Exercise directions >>
Render the items below as a numbered list, one line per number, leaving out any blank lines.

-- Input start --

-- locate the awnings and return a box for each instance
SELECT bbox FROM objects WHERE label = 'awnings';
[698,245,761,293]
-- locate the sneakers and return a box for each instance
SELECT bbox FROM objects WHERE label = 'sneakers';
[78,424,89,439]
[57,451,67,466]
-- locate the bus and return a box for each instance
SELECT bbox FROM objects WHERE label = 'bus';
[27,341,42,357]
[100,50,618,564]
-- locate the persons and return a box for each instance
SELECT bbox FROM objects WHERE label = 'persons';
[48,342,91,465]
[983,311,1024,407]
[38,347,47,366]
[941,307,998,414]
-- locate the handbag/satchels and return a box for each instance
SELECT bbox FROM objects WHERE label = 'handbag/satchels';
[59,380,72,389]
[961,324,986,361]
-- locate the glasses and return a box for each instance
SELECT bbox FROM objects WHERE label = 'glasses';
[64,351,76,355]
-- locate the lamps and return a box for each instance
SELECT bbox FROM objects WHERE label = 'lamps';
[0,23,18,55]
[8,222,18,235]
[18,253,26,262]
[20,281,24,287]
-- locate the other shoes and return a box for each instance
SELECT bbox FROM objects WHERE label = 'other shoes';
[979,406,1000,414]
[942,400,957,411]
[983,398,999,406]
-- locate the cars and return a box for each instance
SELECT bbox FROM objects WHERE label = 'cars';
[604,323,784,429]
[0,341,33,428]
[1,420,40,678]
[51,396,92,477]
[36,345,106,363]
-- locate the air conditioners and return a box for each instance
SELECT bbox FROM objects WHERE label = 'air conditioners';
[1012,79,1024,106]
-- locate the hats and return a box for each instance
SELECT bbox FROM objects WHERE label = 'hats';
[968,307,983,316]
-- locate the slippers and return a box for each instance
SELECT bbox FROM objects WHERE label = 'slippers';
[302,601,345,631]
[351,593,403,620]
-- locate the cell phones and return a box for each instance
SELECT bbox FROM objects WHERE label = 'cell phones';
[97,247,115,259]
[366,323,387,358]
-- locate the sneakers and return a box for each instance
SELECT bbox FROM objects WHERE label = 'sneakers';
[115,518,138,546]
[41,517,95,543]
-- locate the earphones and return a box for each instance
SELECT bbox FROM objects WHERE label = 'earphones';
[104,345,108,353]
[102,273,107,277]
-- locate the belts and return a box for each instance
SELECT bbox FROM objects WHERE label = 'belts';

-- Input end --

Correct output >>
1. -- locate the awnings and return a box for each instance
2. SELECT bbox FROM objects WHERE label = 'awnings';
3. [698,245,761,293]
4. -- locate the sneakers and return a box for each instance
5. SELECT bbox FROM objects WHERE label = 'sneakers';
6. [78,424,89,439]
7. [57,451,67,466]
8. -- locate the bus and return a box for each instance
9. SELECT bbox FROM objects WHERE label = 'bus';
10. [27,341,42,357]
11. [100,50,618,564]
12. -- locate the persons and return a box for each instance
13. SELECT bbox FROM objects WHERE label = 'persons';
14. [48,342,91,465]
15. [983,311,1024,407]
16. [38,347,47,366]
17. [941,307,998,414]
18. -- locate the handbag/satchels and return a box for each instance
19. SELECT bbox FROM objects WHERE label = 'handbag/satchels';
20. [59,380,72,389]
21. [961,324,986,361]
22. -- locate the glasses and return a box for each instance
23. SELECT bbox FROM objects WHERE label = 'glasses';
24. [64,351,76,355]
25. -- locate the lamps and return a box for each instance
26. SELECT bbox FROM objects WHERE label = 'lamps';
27. [0,23,18,55]
28. [8,222,18,235]
29. [18,253,26,262]
30. [20,281,24,287]
31. -- locate the other shoes and return a box for each instance
32. SELECT bbox FROM objects WHERE label = 'other shoes';
33. [979,406,1000,414]
34. [942,400,957,411]
35. [983,398,999,406]
36. -- locate the cars and return a box for each instance
37. SELECT bbox FROM objects WHERE label = 'cars';
38. [604,323,784,429]
39. [0,341,33,428]
40. [1,420,40,678]
41. [51,396,92,477]
42. [36,345,106,363]
43. -- locate the air conditioners and return a box for each instance
44. SELECT bbox FROM objects WHERE label = 'air conditioners';
45. [1012,79,1024,106]
46. -- locate the hats and return a box for each instance
47. SELECT bbox FROM objects WHERE label = 'hats';
48. [968,307,983,316]
49. -- locate the slippers and return a box for each instance
50. SELECT bbox FROM objects WHERE label = 'slippers';
51. [302,601,345,631]
52. [351,593,403,620]
53. -- locate the cell phones and return a box for each instance
54. SELECT bbox FROM objects WHERE label = 'cell phones';
55. [97,247,115,259]
56. [366,323,387,358]
57. -- locate the sneakers and return a box for each instance
58. SELECT bbox FROM objects WHERE label = 'sneakers';
59. [115,518,138,546]
60. [41,517,95,543]
61. -- locate the earphones and return a box for each instance
62. SELECT bbox FROM objects WHERE label = 'earphones';
63. [104,345,108,353]
64. [102,273,107,277]
65. -- locate the belts and return a box for each instance
66. SELECT bbox FROM objects WHERE label = 'belts';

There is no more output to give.